Reproduce exactly the lines from the one that holds "Is the red line" through the last line of the entries, both ends included, but not the pictures.

(Provided information):
################
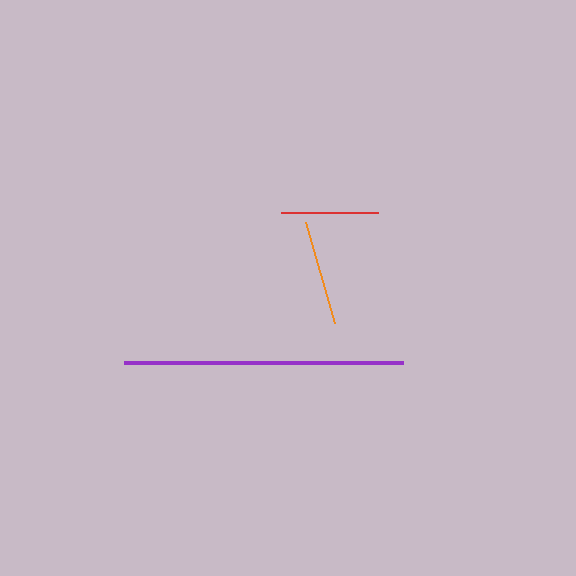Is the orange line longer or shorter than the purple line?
The purple line is longer than the orange line.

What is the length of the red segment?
The red segment is approximately 97 pixels long.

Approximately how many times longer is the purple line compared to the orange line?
The purple line is approximately 2.6 times the length of the orange line.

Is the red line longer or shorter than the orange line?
The orange and red lines are approximately the same length (about 105 and 97 pixels).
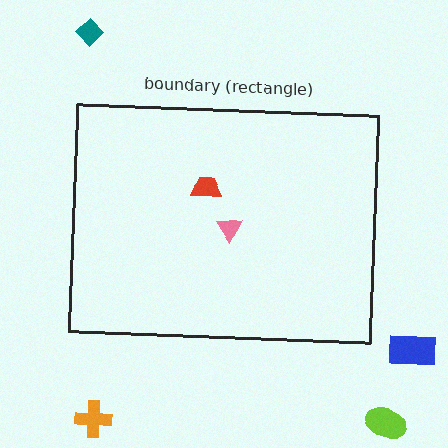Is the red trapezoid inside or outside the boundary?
################
(Exercise output):
Is the red line longer or shorter than the orange line?
The orange and red lines are approximately the same length (about 105 and 97 pixels).
Is the red trapezoid inside or outside the boundary?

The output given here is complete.